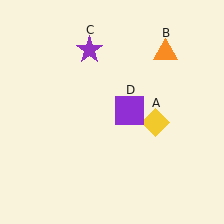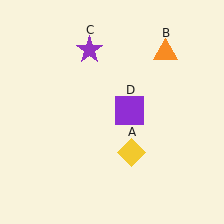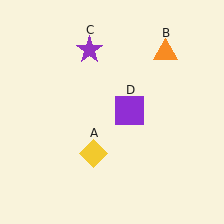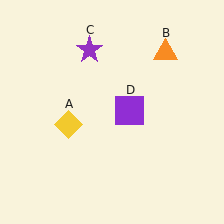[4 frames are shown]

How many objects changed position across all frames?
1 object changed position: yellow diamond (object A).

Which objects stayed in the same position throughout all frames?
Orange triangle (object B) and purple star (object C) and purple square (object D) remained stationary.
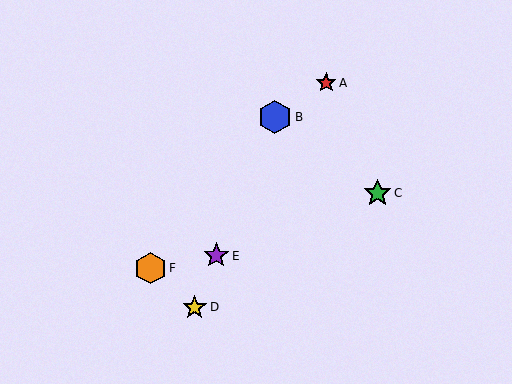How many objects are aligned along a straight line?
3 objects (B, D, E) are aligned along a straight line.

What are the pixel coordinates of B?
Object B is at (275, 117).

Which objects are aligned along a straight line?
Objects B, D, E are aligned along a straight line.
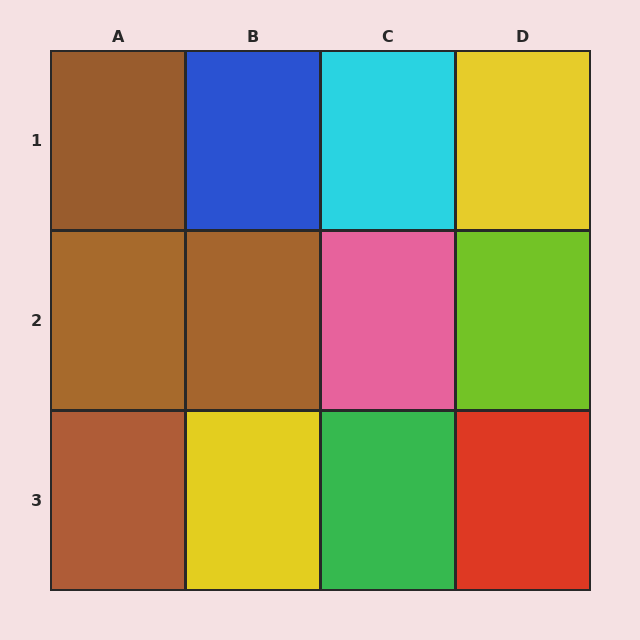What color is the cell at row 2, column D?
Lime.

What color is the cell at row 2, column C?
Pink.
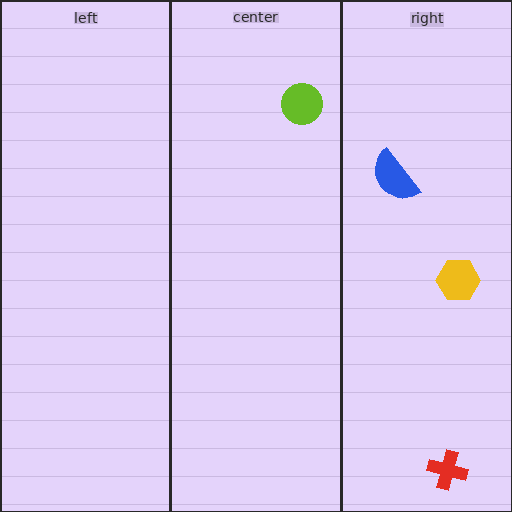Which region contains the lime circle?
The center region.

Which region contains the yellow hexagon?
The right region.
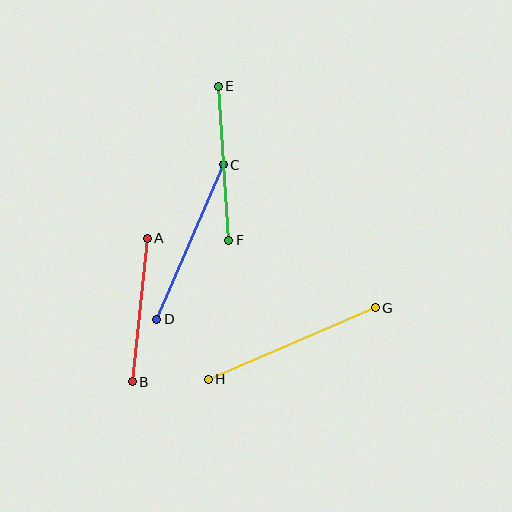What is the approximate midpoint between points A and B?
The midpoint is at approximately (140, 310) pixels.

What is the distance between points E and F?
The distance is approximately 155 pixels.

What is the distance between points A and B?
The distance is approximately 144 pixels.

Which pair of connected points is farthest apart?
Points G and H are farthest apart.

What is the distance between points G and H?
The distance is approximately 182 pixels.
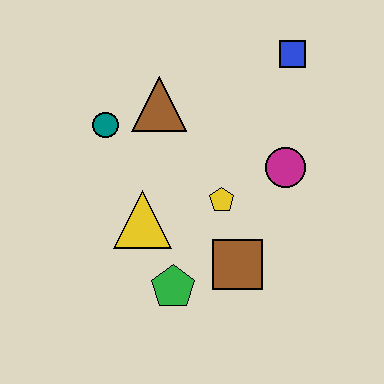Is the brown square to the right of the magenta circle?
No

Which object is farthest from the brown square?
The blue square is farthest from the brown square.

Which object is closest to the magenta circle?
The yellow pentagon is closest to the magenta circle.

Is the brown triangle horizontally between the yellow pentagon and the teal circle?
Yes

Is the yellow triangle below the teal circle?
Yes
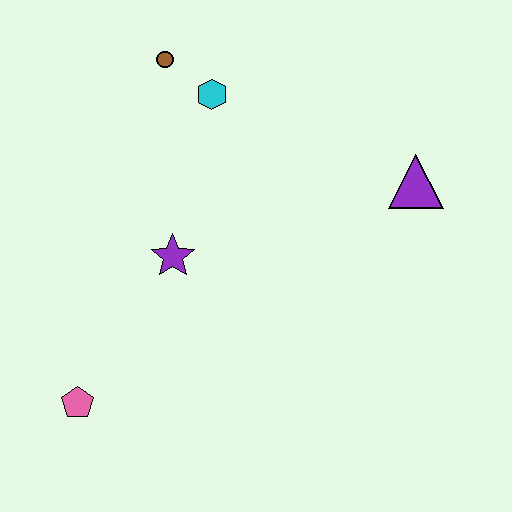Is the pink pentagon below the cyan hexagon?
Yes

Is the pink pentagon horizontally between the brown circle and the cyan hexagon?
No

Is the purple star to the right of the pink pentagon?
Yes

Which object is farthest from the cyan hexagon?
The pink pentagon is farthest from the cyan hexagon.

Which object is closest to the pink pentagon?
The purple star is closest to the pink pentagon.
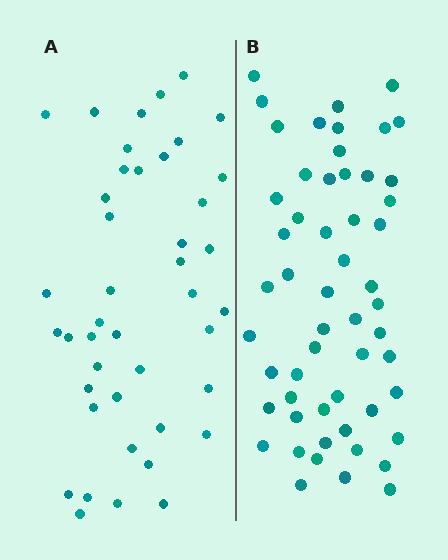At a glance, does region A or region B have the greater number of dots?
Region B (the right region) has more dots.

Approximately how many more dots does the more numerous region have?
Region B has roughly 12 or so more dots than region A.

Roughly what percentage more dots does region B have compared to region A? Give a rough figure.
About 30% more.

## Task instructions
Copy the whole listing above word for word but do not carry over the pictures.

## Exercise result
[4 frames are shown]

How many objects changed position across all frames?
1 object changed position: yellow diamond (object A).

Which objects stayed in the same position throughout all frames?
Orange triangle (object B) and purple star (object C) and purple square (object D) remained stationary.
How many objects are aligned along a straight line?
3 objects (B, D, E) are aligned along a straight line.

What are the pixel coordinates of B?
Object B is at (275, 117).

Which objects are aligned along a straight line?
Objects B, D, E are aligned along a straight line.
What color is the cell at row 2, column D?
Lime.

What color is the cell at row 2, column C?
Pink.
Which region contains the lime circle?
The center region.

Which region contains the yellow hexagon?
The right region.
What is the approximate midpoint between points A and B?
The midpoint is at approximately (140, 310) pixels.

What is the distance between points E and F?
The distance is approximately 155 pixels.

What is the distance between points A and B?
The distance is approximately 144 pixels.

Which pair of connected points is farthest apart?
Points G and H are farthest apart.

What is the distance between points G and H?
The distance is approximately 182 pixels.
Is the brown square to the right of the magenta circle?
No

Which object is farthest from the brown square?
The blue square is farthest from the brown square.

Which object is closest to the magenta circle?
The yellow pentagon is closest to the magenta circle.

Is the brown triangle horizontally between the yellow pentagon and the teal circle?
Yes

Is the yellow triangle below the teal circle?
Yes
Is the pink pentagon below the cyan hexagon?
Yes

Is the pink pentagon horizontally between the brown circle and the cyan hexagon?
No

Is the purple star to the right of the pink pentagon?
Yes

Which object is farthest from the cyan hexagon?
The pink pentagon is farthest from the cyan hexagon.

Which object is closest to the pink pentagon?
The purple star is closest to the pink pentagon.
At a glance, does region A or region B have the greater number of dots?
Region B (the right region) has more dots.

Approximately how many more dots does the more numerous region have?
Region B has roughly 12 or so more dots than region A.

Roughly what percentage more dots does region B have compared to region A? Give a rough figure.
About 30% more.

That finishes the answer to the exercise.